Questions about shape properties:

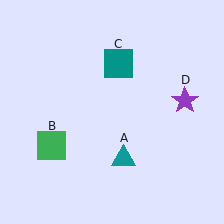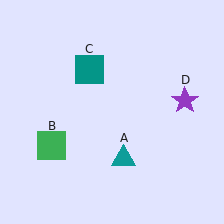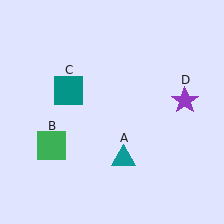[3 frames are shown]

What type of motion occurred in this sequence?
The teal square (object C) rotated counterclockwise around the center of the scene.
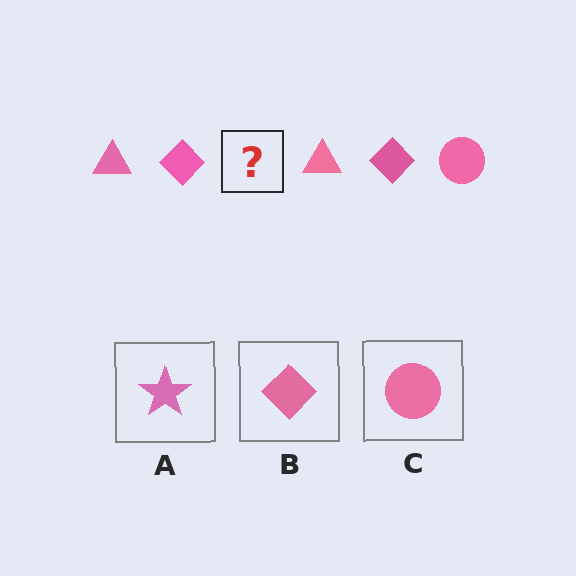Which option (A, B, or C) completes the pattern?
C.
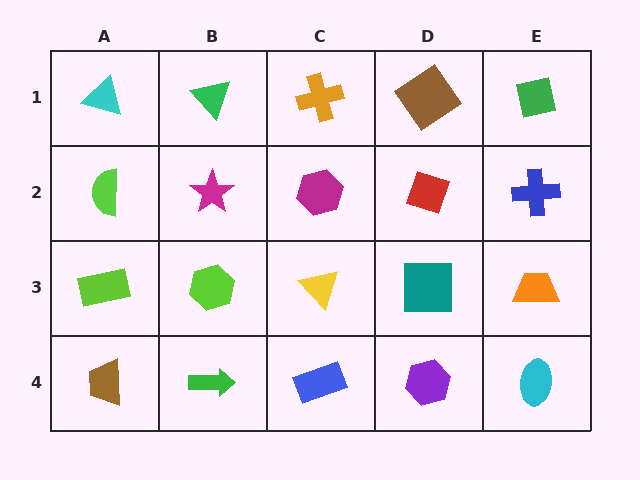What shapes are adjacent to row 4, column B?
A lime hexagon (row 3, column B), a brown trapezoid (row 4, column A), a blue rectangle (row 4, column C).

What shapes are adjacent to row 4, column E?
An orange trapezoid (row 3, column E), a purple hexagon (row 4, column D).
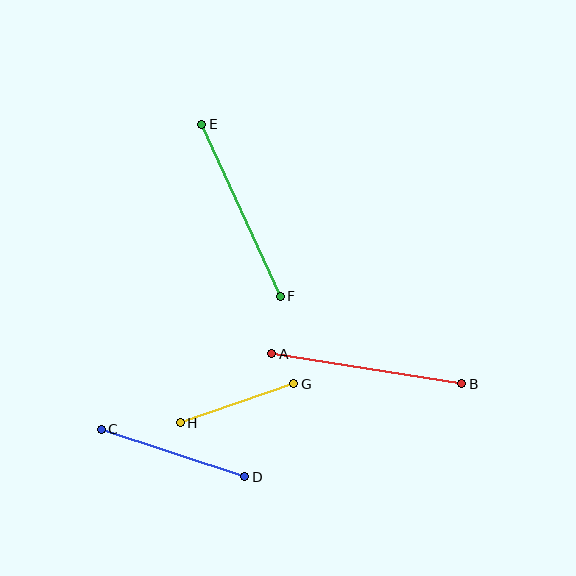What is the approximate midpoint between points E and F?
The midpoint is at approximately (241, 210) pixels.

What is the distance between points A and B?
The distance is approximately 192 pixels.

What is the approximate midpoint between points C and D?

* Problem requirements *
Return verbatim every line from the line containing "What type of" to the last line of the entries above, inclusive, and leave out the pictures.

* Completed exercise *
What type of motion occurred in this sequence?
The teal square (object C) rotated counterclockwise around the center of the scene.
Which option (A, B, or C) completes the pattern?
C.
What shapes are adjacent to row 4, column B?
A lime hexagon (row 3, column B), a brown trapezoid (row 4, column A), a blue rectangle (row 4, column C).

What shapes are adjacent to row 4, column E?
An orange trapezoid (row 3, column E), a purple hexagon (row 4, column D).
What is the approximate midpoint between points E and F?
The midpoint is at approximately (241, 210) pixels.

What is the distance between points A and B?
The distance is approximately 192 pixels.

What is the approximate midpoint between points C and D?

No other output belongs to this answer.